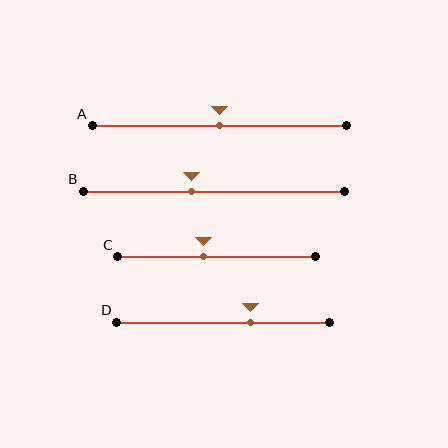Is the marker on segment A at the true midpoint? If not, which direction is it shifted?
Yes, the marker on segment A is at the true midpoint.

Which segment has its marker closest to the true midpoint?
Segment A has its marker closest to the true midpoint.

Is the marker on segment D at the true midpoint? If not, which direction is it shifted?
No, the marker on segment D is shifted to the right by about 13% of the segment length.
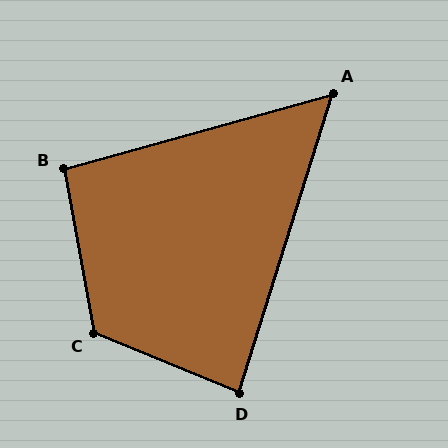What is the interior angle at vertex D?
Approximately 85 degrees (acute, close to a right angle).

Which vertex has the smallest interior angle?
A, at approximately 57 degrees.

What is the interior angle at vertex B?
Approximately 95 degrees (obtuse, close to a right angle).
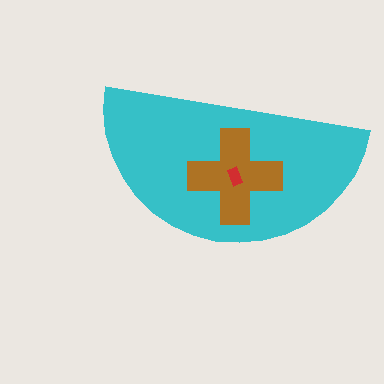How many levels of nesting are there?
3.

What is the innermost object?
The red rectangle.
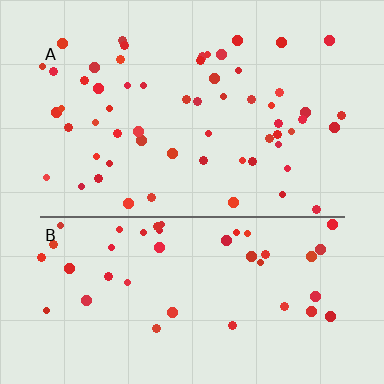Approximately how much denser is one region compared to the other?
Approximately 1.4× — region A over region B.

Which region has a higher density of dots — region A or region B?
A (the top).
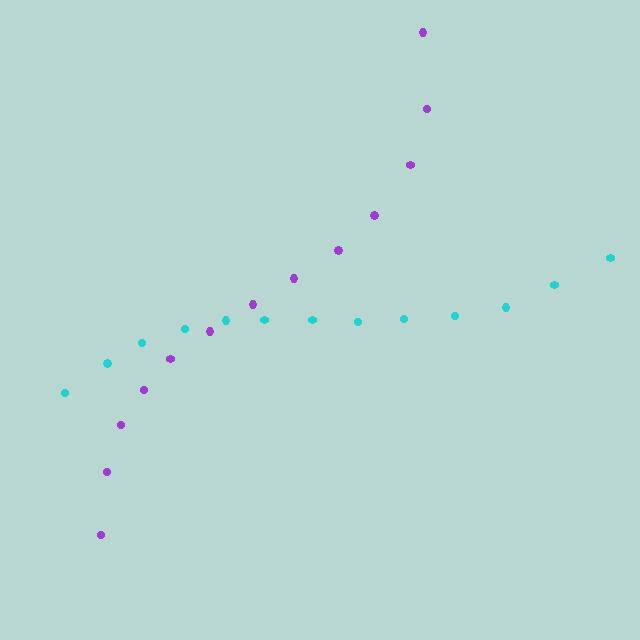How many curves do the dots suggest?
There are 2 distinct paths.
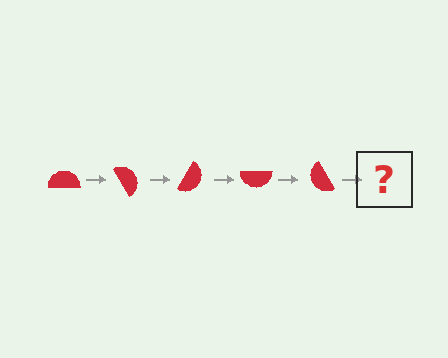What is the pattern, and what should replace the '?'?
The pattern is that the semicircle rotates 60 degrees clockwise each step. The '?' should be a red semicircle rotated 300 degrees clockwise.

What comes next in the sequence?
The next element should be a red semicircle rotated 300 degrees clockwise.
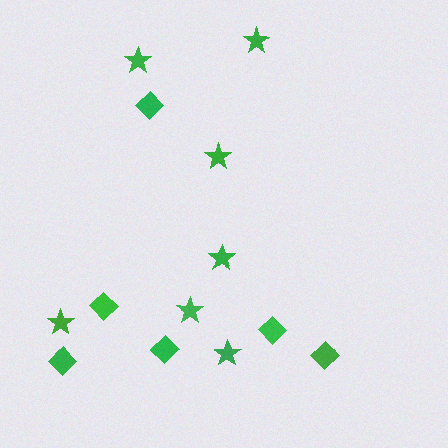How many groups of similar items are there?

━━━━

### THE PROBLEM
Leave out the pictures and give the listing above again exactly.

### PROBLEM SOLUTION
Is the marker on segment A at the true midpoint? If not, which direction is it shifted?
Yes, the marker on segment A is at the true midpoint.

Which segment has its marker closest to the true midpoint?
Segment A has its marker closest to the true midpoint.

Is the marker on segment D at the true midpoint? If not, which direction is it shifted?
No, the marker on segment D is shifted to the right by about 13% of the segment length.
What is the interior angle at vertex D?
Approximately 85 degrees (acute, close to a right angle).

Which vertex has the smallest interior angle?
A, at approximately 57 degrees.

What is the interior angle at vertex B?
Approximately 95 degrees (obtuse, close to a right angle).
How many levels of nesting are there?
3.

What is the innermost object?
The red rectangle.
Approximately how much denser is one region compared to the other?
Approximately 1.4× — region A over region B.

Which region has a higher density of dots — region A or region B?
A (the top).
How many curves do the dots suggest?
There are 2 distinct paths.
What is the pattern, and what should replace the '?'?
The pattern is that the semicircle rotates 60 degrees clockwise each step. The '?' should be a red semicircle rotated 300 degrees clockwise.

What comes next in the sequence?
The next element should be a red semicircle rotated 300 degrees clockwise.
How many groups of similar items are there?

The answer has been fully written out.